_Given problem_: Transcribe everything in the data word for word. Pictures are left out.

== Data section

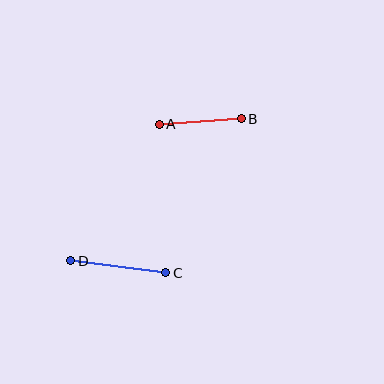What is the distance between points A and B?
The distance is approximately 82 pixels.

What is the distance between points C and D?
The distance is approximately 96 pixels.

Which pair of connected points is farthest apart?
Points C and D are farthest apart.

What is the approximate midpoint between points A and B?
The midpoint is at approximately (200, 121) pixels.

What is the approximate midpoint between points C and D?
The midpoint is at approximately (118, 267) pixels.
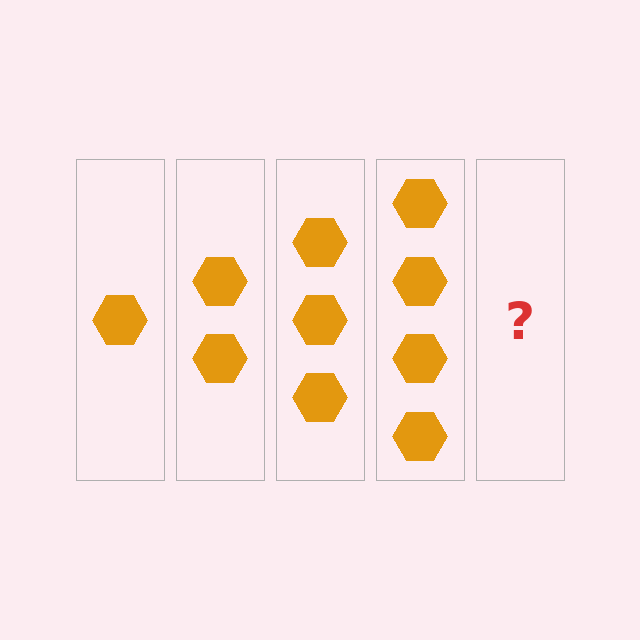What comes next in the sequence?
The next element should be 5 hexagons.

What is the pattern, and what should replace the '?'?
The pattern is that each step adds one more hexagon. The '?' should be 5 hexagons.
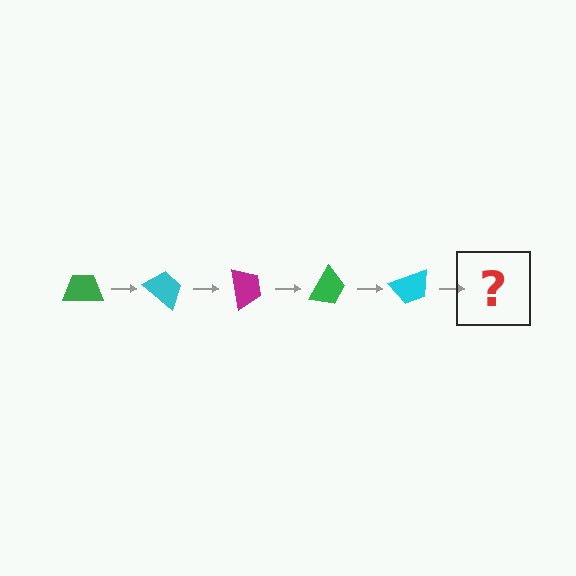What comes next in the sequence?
The next element should be a magenta trapezoid, rotated 200 degrees clockwise from the start.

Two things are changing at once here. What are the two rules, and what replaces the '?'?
The two rules are that it rotates 40 degrees clockwise each step and the color cycles through green, cyan, and magenta. The '?' should be a magenta trapezoid, rotated 200 degrees clockwise from the start.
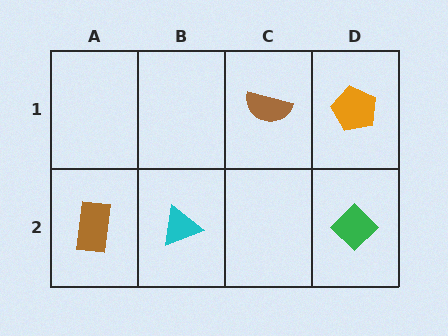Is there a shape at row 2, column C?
No, that cell is empty.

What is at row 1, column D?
An orange pentagon.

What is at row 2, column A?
A brown rectangle.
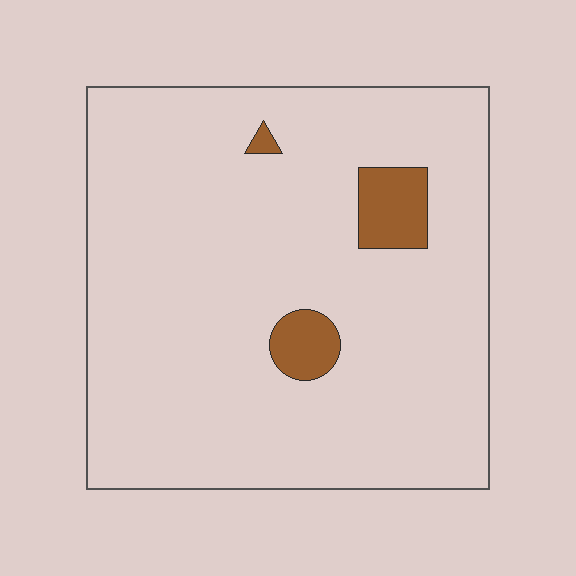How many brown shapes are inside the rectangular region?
3.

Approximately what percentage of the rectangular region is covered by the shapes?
Approximately 5%.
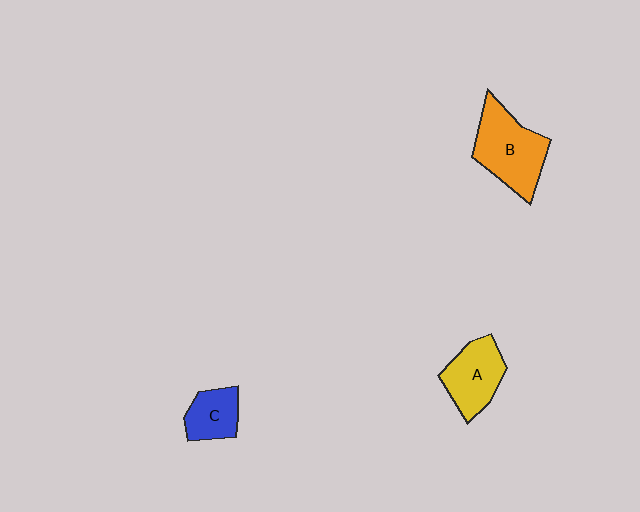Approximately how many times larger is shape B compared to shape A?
Approximately 1.3 times.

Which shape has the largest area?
Shape B (orange).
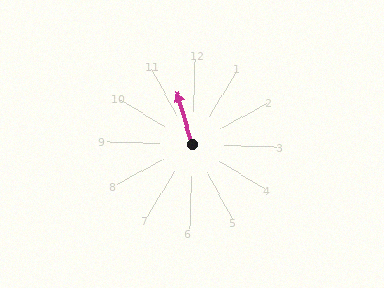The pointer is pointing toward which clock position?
Roughly 11 o'clock.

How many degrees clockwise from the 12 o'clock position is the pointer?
Approximately 342 degrees.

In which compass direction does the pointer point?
North.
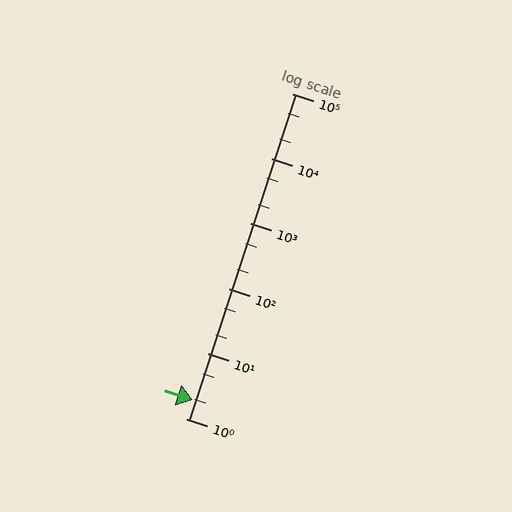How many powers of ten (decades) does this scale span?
The scale spans 5 decades, from 1 to 100000.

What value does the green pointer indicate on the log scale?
The pointer indicates approximately 1.9.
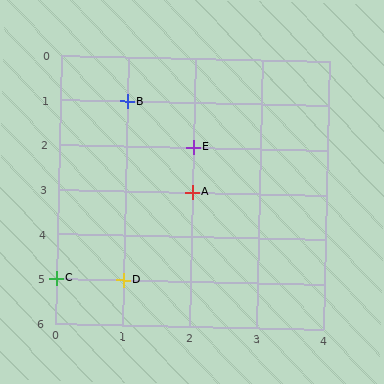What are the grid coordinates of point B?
Point B is at grid coordinates (1, 1).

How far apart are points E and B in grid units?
Points E and B are 1 column and 1 row apart (about 1.4 grid units diagonally).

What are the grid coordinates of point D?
Point D is at grid coordinates (1, 5).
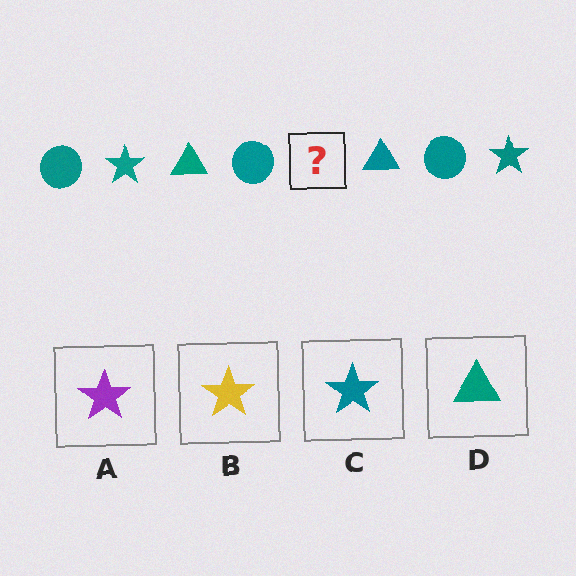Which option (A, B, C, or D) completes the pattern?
C.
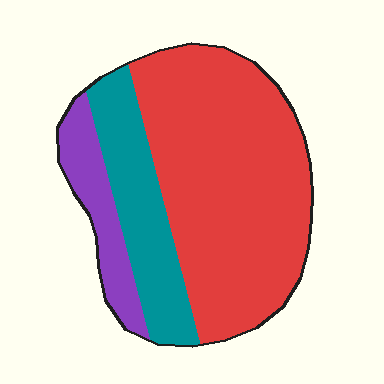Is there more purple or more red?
Red.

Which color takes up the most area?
Red, at roughly 65%.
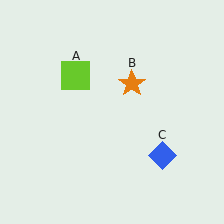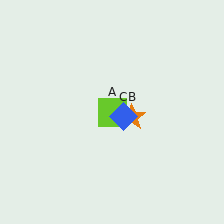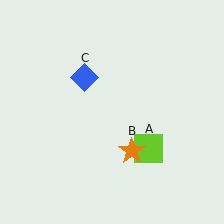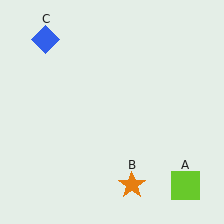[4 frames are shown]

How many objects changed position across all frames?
3 objects changed position: lime square (object A), orange star (object B), blue diamond (object C).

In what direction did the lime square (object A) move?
The lime square (object A) moved down and to the right.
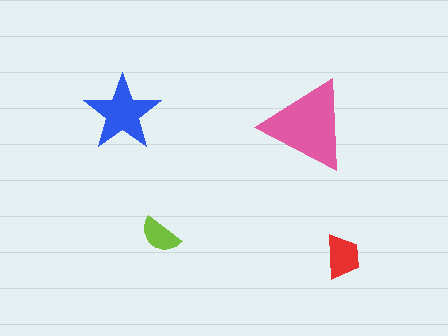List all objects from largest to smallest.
The pink triangle, the blue star, the red trapezoid, the lime semicircle.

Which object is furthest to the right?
The red trapezoid is rightmost.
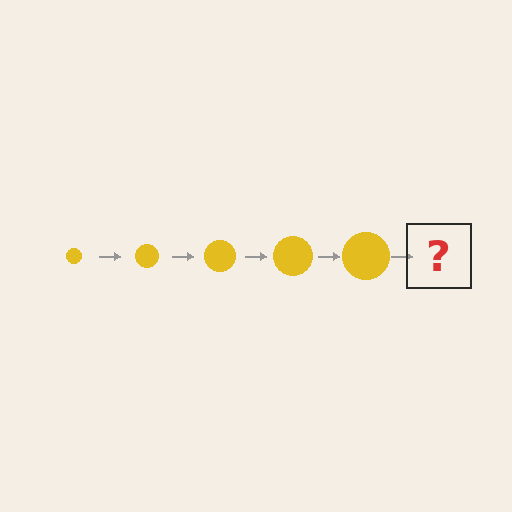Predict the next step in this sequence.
The next step is a yellow circle, larger than the previous one.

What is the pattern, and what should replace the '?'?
The pattern is that the circle gets progressively larger each step. The '?' should be a yellow circle, larger than the previous one.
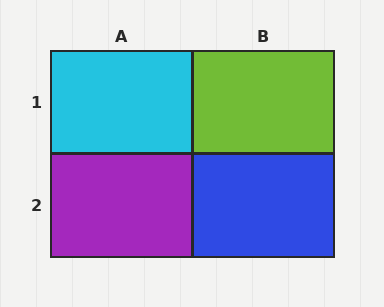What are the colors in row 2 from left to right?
Purple, blue.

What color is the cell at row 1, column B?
Lime.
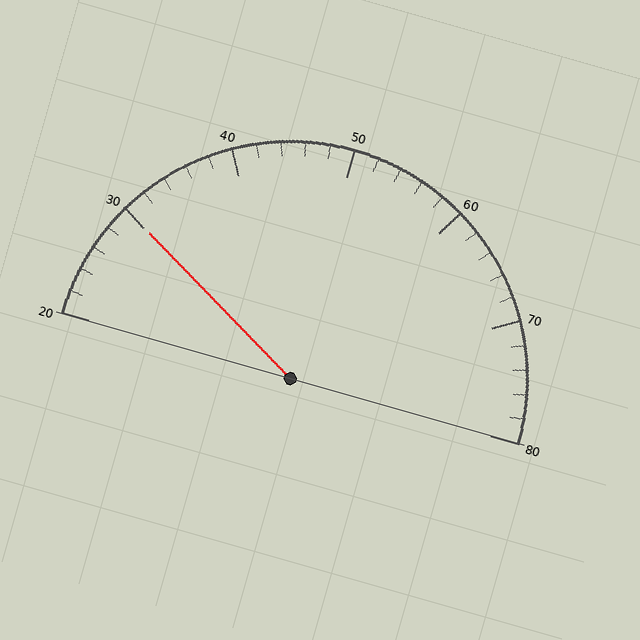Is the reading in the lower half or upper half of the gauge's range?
The reading is in the lower half of the range (20 to 80).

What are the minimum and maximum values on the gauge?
The gauge ranges from 20 to 80.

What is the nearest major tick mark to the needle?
The nearest major tick mark is 30.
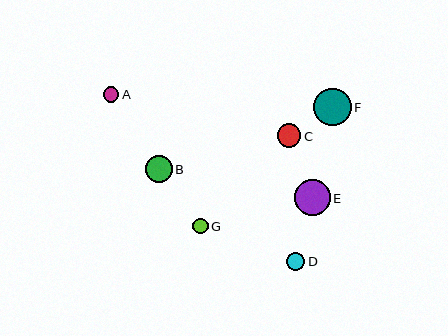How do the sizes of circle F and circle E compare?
Circle F and circle E are approximately the same size.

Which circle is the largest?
Circle F is the largest with a size of approximately 37 pixels.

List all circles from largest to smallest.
From largest to smallest: F, E, B, C, D, A, G.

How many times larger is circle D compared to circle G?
Circle D is approximately 1.2 times the size of circle G.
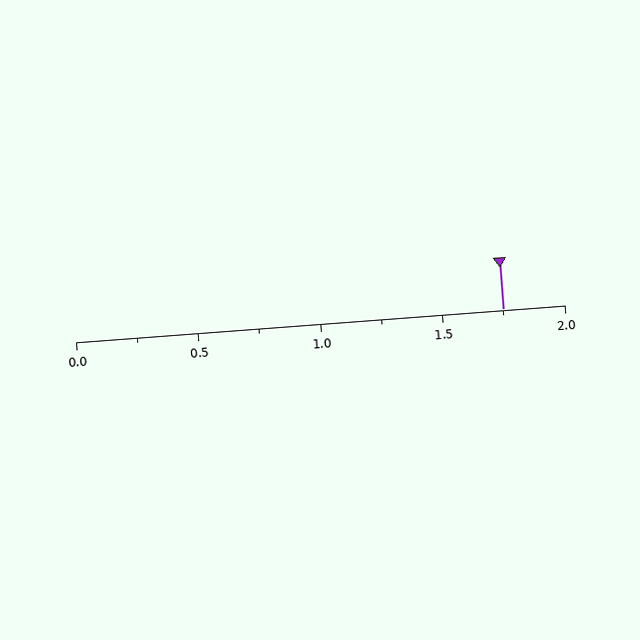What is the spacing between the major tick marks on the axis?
The major ticks are spaced 0.5 apart.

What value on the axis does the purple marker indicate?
The marker indicates approximately 1.75.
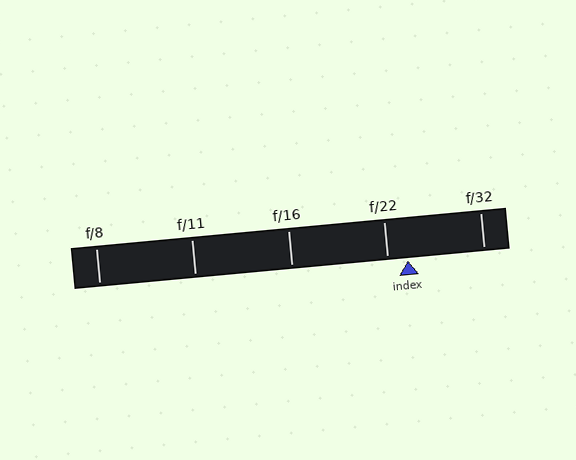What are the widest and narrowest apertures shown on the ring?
The widest aperture shown is f/8 and the narrowest is f/32.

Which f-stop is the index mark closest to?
The index mark is closest to f/22.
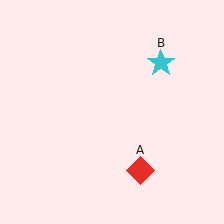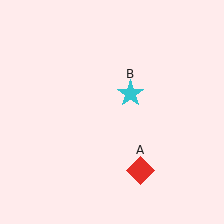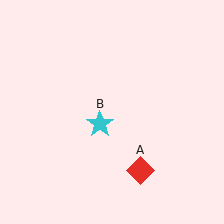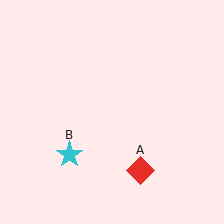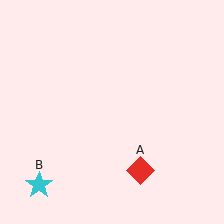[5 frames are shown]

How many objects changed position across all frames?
1 object changed position: cyan star (object B).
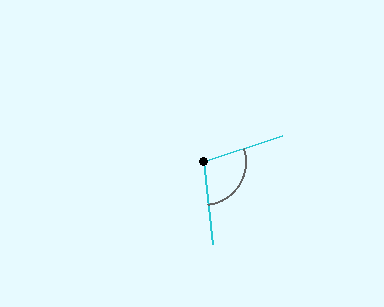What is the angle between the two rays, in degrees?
Approximately 102 degrees.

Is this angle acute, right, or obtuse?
It is obtuse.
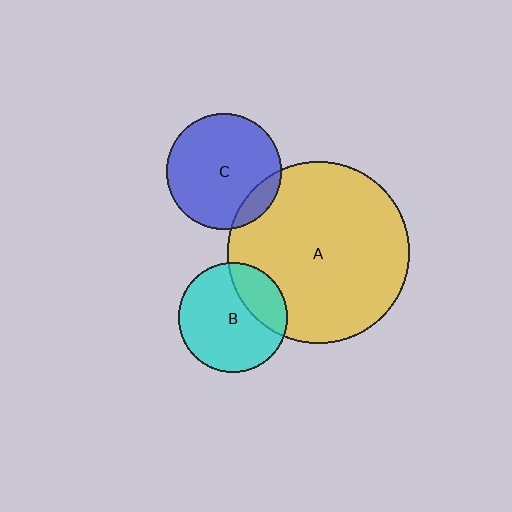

====

_The response_:
What is the distance between points A and B?
The distance is approximately 82 pixels.

What is the distance between points C and D?
The distance is approximately 96 pixels.

Which pair of connected points is farthest apart?
Points C and D are farthest apart.

What is the approximate midpoint between points A and B?
The midpoint is at approximately (200, 121) pixels.

What is the approximate midpoint between points C and D?
The midpoint is at approximately (118, 267) pixels.
What comes next in the sequence?
The next element should be 5 hexagons.

What is the pattern, and what should replace the '?'?
The pattern is that each step adds one more hexagon. The '?' should be 5 hexagons.
What comes next in the sequence?
The next element should be a magenta trapezoid, rotated 200 degrees clockwise from the start.

Two things are changing at once here. What are the two rules, and what replaces the '?'?
The two rules are that it rotates 40 degrees clockwise each step and the color cycles through green, cyan, and magenta. The '?' should be a magenta trapezoid, rotated 200 degrees clockwise from the start.
Is there a shape at row 2, column C?
No, that cell is empty.

What is at row 1, column D?
An orange pentagon.

What is at row 2, column A?
A brown rectangle.
How many brown shapes are inside the rectangular region?
3.

Approximately what percentage of the rectangular region is covered by the shapes?
Approximately 5%.
Approximately how many times larger is shape B compared to shape A?
Approximately 1.3 times.

Which shape has the largest area?
Shape B (orange).
The pointer is pointing toward which clock position?
Roughly 11 o'clock.

How many degrees clockwise from the 12 o'clock position is the pointer?
Approximately 342 degrees.

In which compass direction does the pointer point?
North.
How many powers of ten (decades) does this scale span?
The scale spans 5 decades, from 1 to 100000.

What value does the green pointer indicate on the log scale?
The pointer indicates approximately 1.9.
What are the grid coordinates of point B?
Point B is at grid coordinates (1, 1).

How far apart are points E and B in grid units?
Points E and B are 1 column and 1 row apart (about 1.4 grid units diagonally).

What are the grid coordinates of point D?
Point D is at grid coordinates (1, 5).
Which option (A, B, C, or D) completes the pattern?
C.
Is there more purple or more red?
Red.

Which color takes up the most area?
Red, at roughly 65%.
[4 frames are shown]

How many objects changed position across all frames?
3 objects changed position: lime square (object A), orange star (object B), blue diamond (object C).

In what direction did the lime square (object A) move?
The lime square (object A) moved down and to the right.
List all objects from largest to smallest.
The pink triangle, the blue star, the red trapezoid, the lime semicircle.

Which object is furthest to the right?
The red trapezoid is rightmost.
Predict the next step in this sequence.
The next step is a yellow circle, larger than the previous one.

What is the pattern, and what should replace the '?'?
The pattern is that the circle gets progressively larger each step. The '?' should be a yellow circle, larger than the previous one.
What are the colors in row 2 from left to right?
Purple, blue.

What color is the cell at row 1, column B?
Lime.
Is the reading in the lower half or upper half of the gauge's range?
The reading is in the lower half of the range (20 to 80).

What are the minimum and maximum values on the gauge?
The gauge ranges from 20 to 80.

What is the nearest major tick mark to the needle?
The nearest major tick mark is 30.
How do the sizes of circle F and circle E compare?
Circle F and circle E are approximately the same size.

Which circle is the largest?
Circle F is the largest with a size of approximately 37 pixels.

List all circles from largest to smallest.
From largest to smallest: F, E, B, C, D, A, G.

How many times larger is circle D compared to circle G?
Circle D is approximately 1.2 times the size of circle G.
What is the spacing between the major tick marks on the axis?
The major ticks are spaced 0.5 apart.

What value on the axis does the purple marker indicate?
The marker indicates approximately 1.75.
What are the widest and narrowest apertures shown on the ring?
The widest aperture shown is f/8 and the narrowest is f/32.

Which f-stop is the index mark closest to?
The index mark is closest to f/22.
[5 frames are shown]

How many objects changed position across all frames?
1 object changed position: cyan star (object B).
What is the angle between the two rays, in degrees?
Approximately 102 degrees.

Is this angle acute, right, or obtuse?
It is obtuse.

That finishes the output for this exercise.